REQUIRED WORK
Return, exactly, the line that contains "Is the cyan mark to" together with all lines after it to the end of the entries, and no further lines.

Data entries about shape features
# # # # #

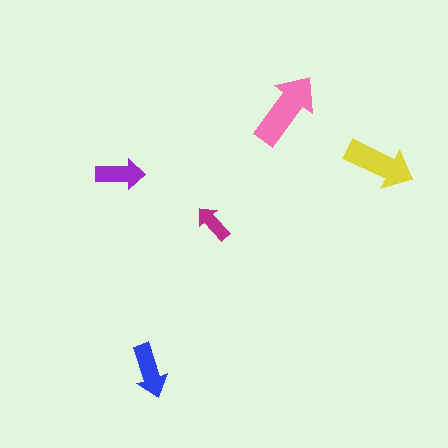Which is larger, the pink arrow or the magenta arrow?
The pink one.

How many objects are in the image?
There are 5 objects in the image.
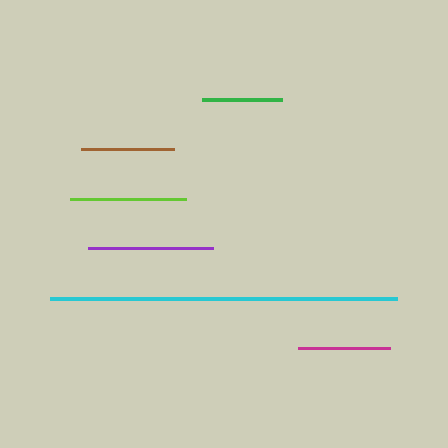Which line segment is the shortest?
The green line is the shortest at approximately 80 pixels.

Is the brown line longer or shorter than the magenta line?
The brown and magenta lines are approximately the same length (about 94 and 91 pixels).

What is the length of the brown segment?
The brown segment is approximately 94 pixels long.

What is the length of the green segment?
The green segment is approximately 80 pixels long.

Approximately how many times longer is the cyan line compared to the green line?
The cyan line is approximately 4.4 times the length of the green line.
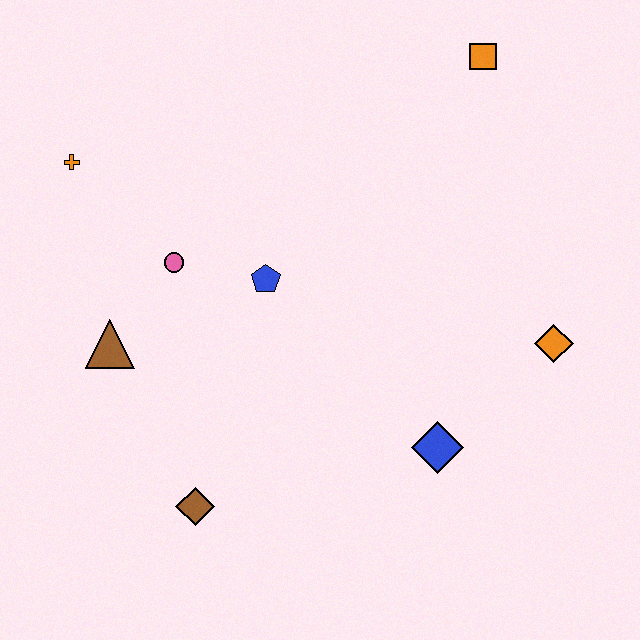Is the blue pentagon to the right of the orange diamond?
No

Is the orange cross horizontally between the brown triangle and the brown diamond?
No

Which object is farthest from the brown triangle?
The orange square is farthest from the brown triangle.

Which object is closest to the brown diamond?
The brown triangle is closest to the brown diamond.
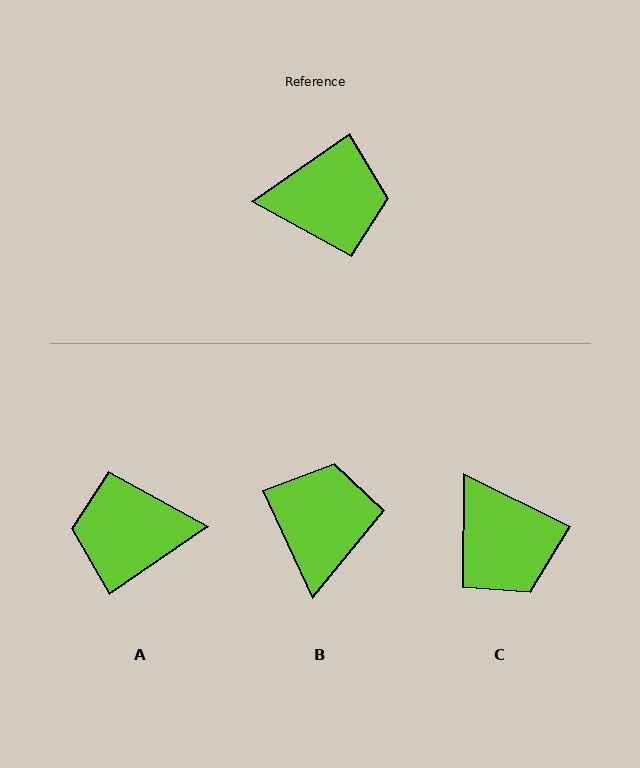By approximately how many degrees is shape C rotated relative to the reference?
Approximately 62 degrees clockwise.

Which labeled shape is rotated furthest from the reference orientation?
A, about 179 degrees away.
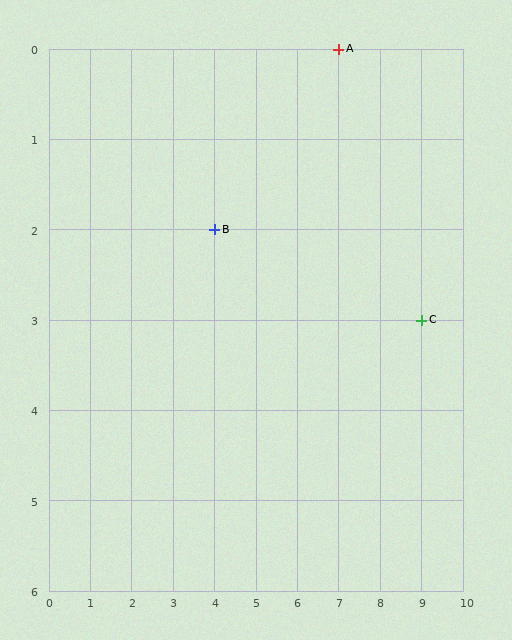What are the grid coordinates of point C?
Point C is at grid coordinates (9, 3).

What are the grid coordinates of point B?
Point B is at grid coordinates (4, 2).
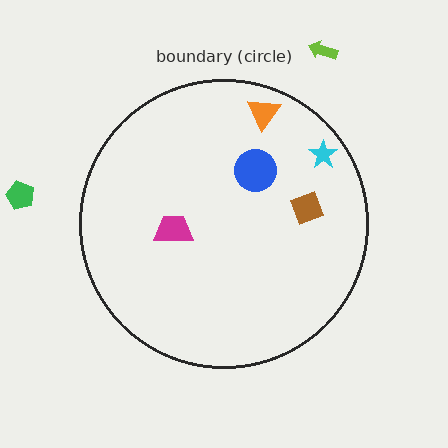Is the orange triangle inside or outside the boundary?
Inside.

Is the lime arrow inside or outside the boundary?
Outside.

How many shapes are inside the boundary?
5 inside, 2 outside.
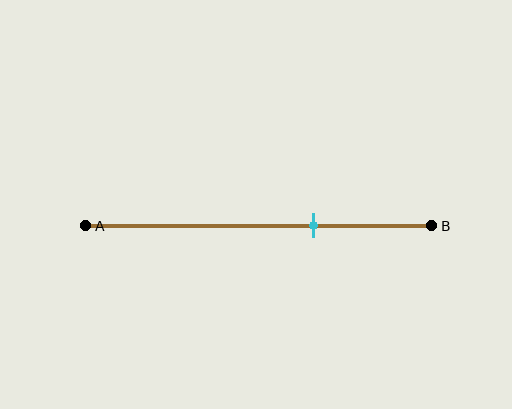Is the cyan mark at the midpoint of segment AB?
No, the mark is at about 65% from A, not at the 50% midpoint.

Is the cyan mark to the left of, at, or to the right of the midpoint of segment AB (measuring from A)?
The cyan mark is to the right of the midpoint of segment AB.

# # # # #

EXPECTED ANSWER
Is the cyan mark to the left of, at, or to the right of the midpoint of segment AB (measuring from A)?
The cyan mark is to the right of the midpoint of segment AB.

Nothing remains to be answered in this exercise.